EXERCISE
Locate the line with "What is the approximate midpoint between points E" in the material. Copy that line and each one after it, through the last, exactly and with nothing else.

━━━━

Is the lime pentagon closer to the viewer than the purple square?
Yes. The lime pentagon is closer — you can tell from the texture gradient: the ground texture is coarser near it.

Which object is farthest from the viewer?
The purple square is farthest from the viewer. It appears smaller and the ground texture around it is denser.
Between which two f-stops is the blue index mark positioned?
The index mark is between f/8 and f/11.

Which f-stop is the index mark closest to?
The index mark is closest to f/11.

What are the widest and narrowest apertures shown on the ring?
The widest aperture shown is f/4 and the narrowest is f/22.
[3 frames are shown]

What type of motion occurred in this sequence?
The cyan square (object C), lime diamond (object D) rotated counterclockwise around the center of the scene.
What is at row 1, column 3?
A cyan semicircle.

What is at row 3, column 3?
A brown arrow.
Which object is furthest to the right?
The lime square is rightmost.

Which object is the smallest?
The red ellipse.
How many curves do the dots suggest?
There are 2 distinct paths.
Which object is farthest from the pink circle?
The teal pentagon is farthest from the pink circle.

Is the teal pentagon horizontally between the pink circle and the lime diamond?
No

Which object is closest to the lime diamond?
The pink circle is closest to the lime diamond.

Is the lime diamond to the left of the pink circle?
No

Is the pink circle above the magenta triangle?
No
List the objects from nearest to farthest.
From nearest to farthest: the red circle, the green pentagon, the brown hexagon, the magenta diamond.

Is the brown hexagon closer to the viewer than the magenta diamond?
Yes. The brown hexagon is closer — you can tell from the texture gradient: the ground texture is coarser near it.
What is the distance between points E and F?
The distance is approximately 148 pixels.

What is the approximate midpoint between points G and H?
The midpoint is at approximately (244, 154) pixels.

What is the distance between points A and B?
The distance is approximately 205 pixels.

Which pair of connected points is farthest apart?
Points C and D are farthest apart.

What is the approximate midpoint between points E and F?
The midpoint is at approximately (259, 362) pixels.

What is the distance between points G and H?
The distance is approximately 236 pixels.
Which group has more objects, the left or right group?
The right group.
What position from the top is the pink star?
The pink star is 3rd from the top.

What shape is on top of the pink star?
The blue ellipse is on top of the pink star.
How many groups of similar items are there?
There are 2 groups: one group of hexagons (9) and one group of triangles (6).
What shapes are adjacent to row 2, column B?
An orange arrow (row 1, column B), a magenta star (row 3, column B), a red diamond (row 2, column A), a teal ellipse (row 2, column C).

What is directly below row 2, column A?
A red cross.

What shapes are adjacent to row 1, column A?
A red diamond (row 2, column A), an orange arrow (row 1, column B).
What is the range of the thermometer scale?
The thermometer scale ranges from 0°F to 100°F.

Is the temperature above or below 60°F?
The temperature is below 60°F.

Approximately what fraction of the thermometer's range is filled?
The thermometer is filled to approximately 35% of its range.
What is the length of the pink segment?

━━━━

FINAL RESULT
What is the approximate midpoint between points E and F?
The midpoint is at approximately (259, 362) pixels.

What is the distance between points G and H?
The distance is approximately 236 pixels.
Which group has more objects, the left or right group?
The right group.
What position from the top is the pink star?
The pink star is 3rd from the top.

What shape is on top of the pink star?
The blue ellipse is on top of the pink star.
How many groups of similar items are there?
There are 2 groups: one group of hexagons (9) and one group of triangles (6).
What shapes are adjacent to row 2, column B?
An orange arrow (row 1, column B), a magenta star (row 3, column B), a red diamond (row 2, column A), a teal ellipse (row 2, column C).

What is directly below row 2, column A?
A red cross.

What shapes are adjacent to row 1, column A?
A red diamond (row 2, column A), an orange arrow (row 1, column B).
What is the range of the thermometer scale?
The thermometer scale ranges from 0°F to 100°F.

Is the temperature above or below 60°F?
The temperature is below 60°F.

Approximately what fraction of the thermometer's range is filled?
The thermometer is filled to approximately 35% of its range.
What is the length of the pink segment?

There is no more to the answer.